WHAT TO DO —
Retype every line from the one containing "What are the" through the last line of the records below, both included; leave out the pictures.

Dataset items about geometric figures
--*--

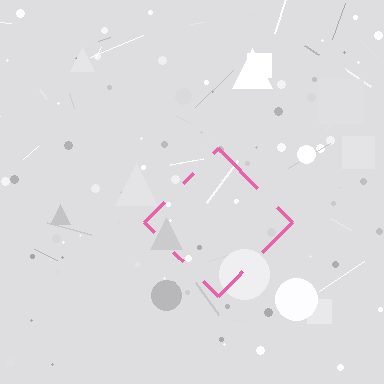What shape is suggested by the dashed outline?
The dashed outline suggests a diamond.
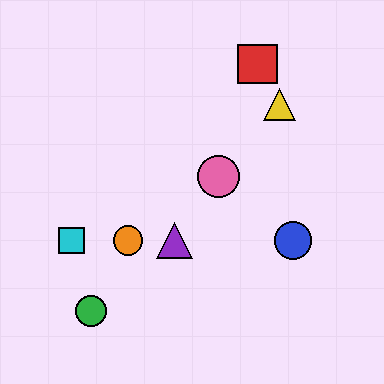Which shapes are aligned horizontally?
The blue circle, the purple triangle, the orange circle, the cyan square are aligned horizontally.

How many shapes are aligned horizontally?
4 shapes (the blue circle, the purple triangle, the orange circle, the cyan square) are aligned horizontally.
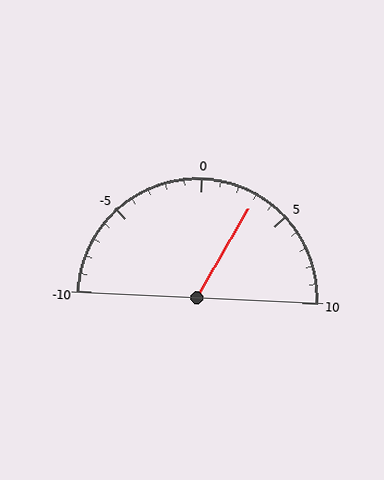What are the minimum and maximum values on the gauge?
The gauge ranges from -10 to 10.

--*--

SOLUTION FOR THIS EXERCISE —
What are the minimum and maximum values on the gauge?
The gauge ranges from -10 to 10.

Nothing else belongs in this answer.